#### [Task description]
Repeat exactly the lines below, from the line containing "Which region contains the green cross?" through the last line, both included. Leave out any pictures.

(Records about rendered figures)
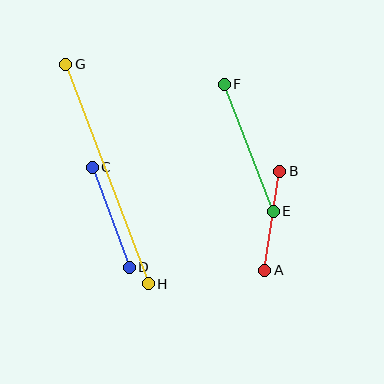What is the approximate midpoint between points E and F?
The midpoint is at approximately (249, 148) pixels.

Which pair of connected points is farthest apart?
Points G and H are farthest apart.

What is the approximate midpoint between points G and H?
The midpoint is at approximately (107, 174) pixels.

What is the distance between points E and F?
The distance is approximately 136 pixels.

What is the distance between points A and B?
The distance is approximately 100 pixels.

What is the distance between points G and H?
The distance is approximately 235 pixels.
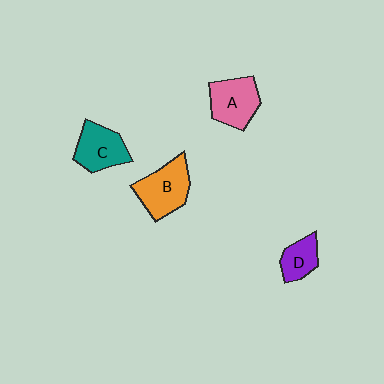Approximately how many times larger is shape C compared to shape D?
Approximately 1.5 times.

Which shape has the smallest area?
Shape D (purple).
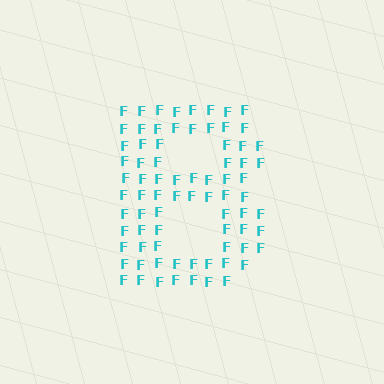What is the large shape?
The large shape is the letter B.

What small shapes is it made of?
It is made of small letter F's.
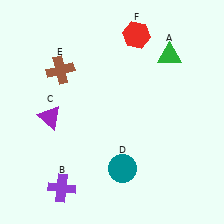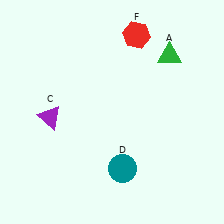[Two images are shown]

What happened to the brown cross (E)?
The brown cross (E) was removed in Image 2. It was in the top-left area of Image 1.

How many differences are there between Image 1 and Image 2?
There are 2 differences between the two images.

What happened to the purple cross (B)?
The purple cross (B) was removed in Image 2. It was in the bottom-left area of Image 1.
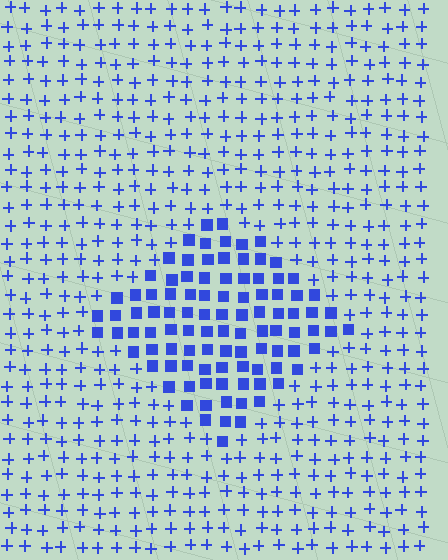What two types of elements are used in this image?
The image uses squares inside the diamond region and plus signs outside it.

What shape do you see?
I see a diamond.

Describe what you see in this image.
The image is filled with small blue elements arranged in a uniform grid. A diamond-shaped region contains squares, while the surrounding area contains plus signs. The boundary is defined purely by the change in element shape.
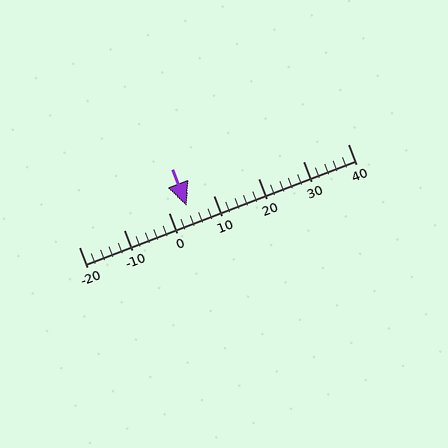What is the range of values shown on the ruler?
The ruler shows values from -20 to 40.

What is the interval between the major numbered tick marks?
The major tick marks are spaced 10 units apart.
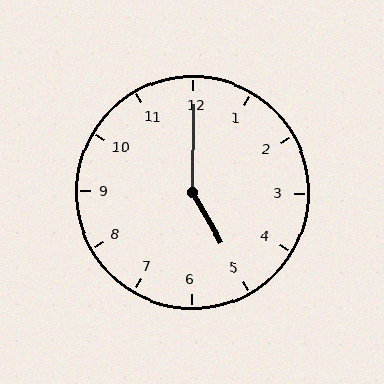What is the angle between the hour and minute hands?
Approximately 150 degrees.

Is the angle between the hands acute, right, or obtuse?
It is obtuse.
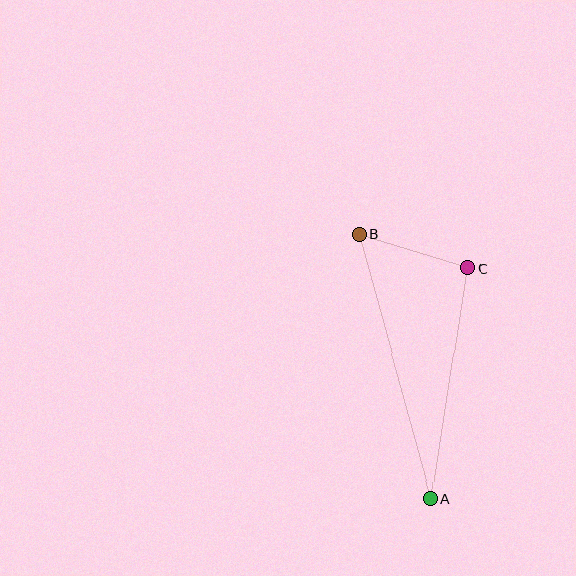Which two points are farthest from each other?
Points A and B are farthest from each other.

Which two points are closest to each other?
Points B and C are closest to each other.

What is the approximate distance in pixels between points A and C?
The distance between A and C is approximately 234 pixels.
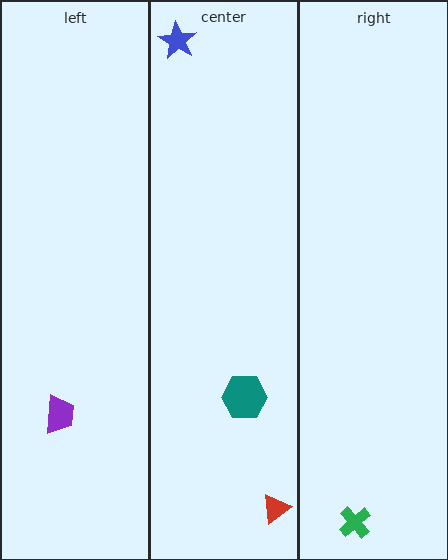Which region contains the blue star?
The center region.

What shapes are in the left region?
The purple trapezoid.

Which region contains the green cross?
The right region.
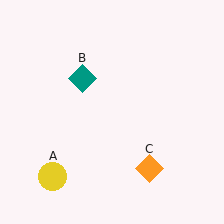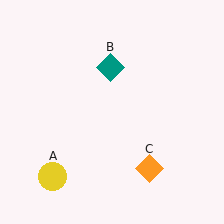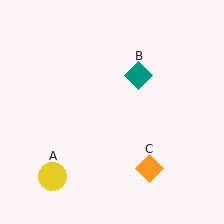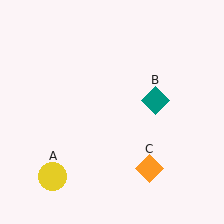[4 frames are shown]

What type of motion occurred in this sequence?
The teal diamond (object B) rotated clockwise around the center of the scene.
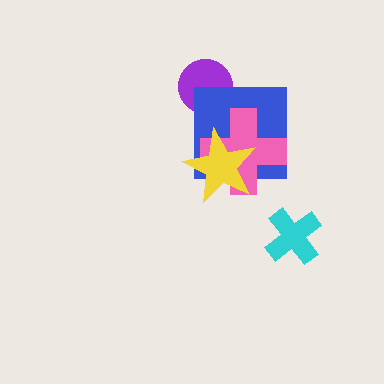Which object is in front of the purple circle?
The blue square is in front of the purple circle.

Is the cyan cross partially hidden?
No, no other shape covers it.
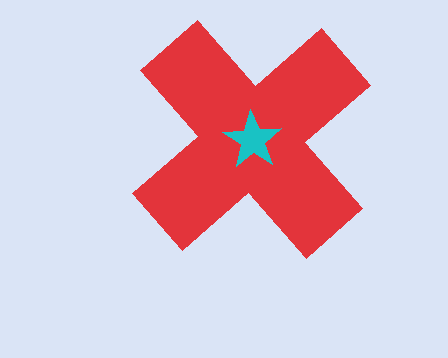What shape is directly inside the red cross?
The cyan star.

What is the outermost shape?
The red cross.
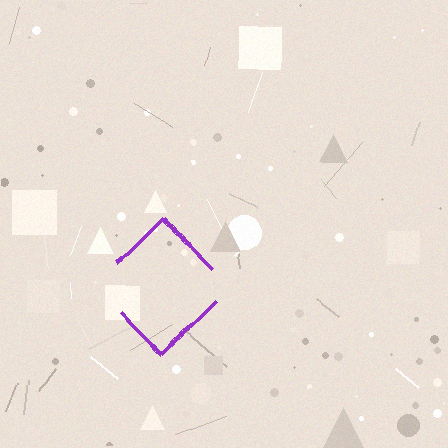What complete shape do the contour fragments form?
The contour fragments form a diamond.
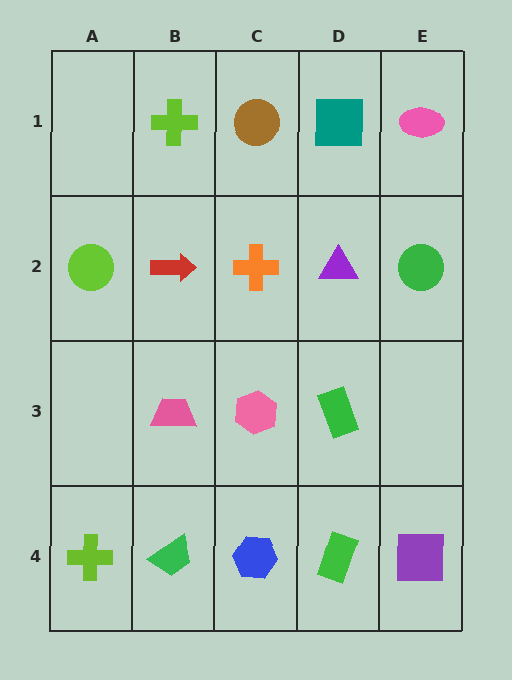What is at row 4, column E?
A purple square.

#### [Answer]
Which region contains the green cross?
The right region.
[4 frames are shown]

What type of motion occurred in this sequence?
The teal diamond (object B) rotated clockwise around the center of the scene.
Which object is in front of the purple circle?
The blue square is in front of the purple circle.

Is the cyan cross partially hidden?
No, no other shape covers it.
What shape is directly inside the red cross?
The cyan star.

What is the outermost shape?
The red cross.
What complete shape do the contour fragments form?
The contour fragments form a diamond.
What is at row 4, column E?
A purple square.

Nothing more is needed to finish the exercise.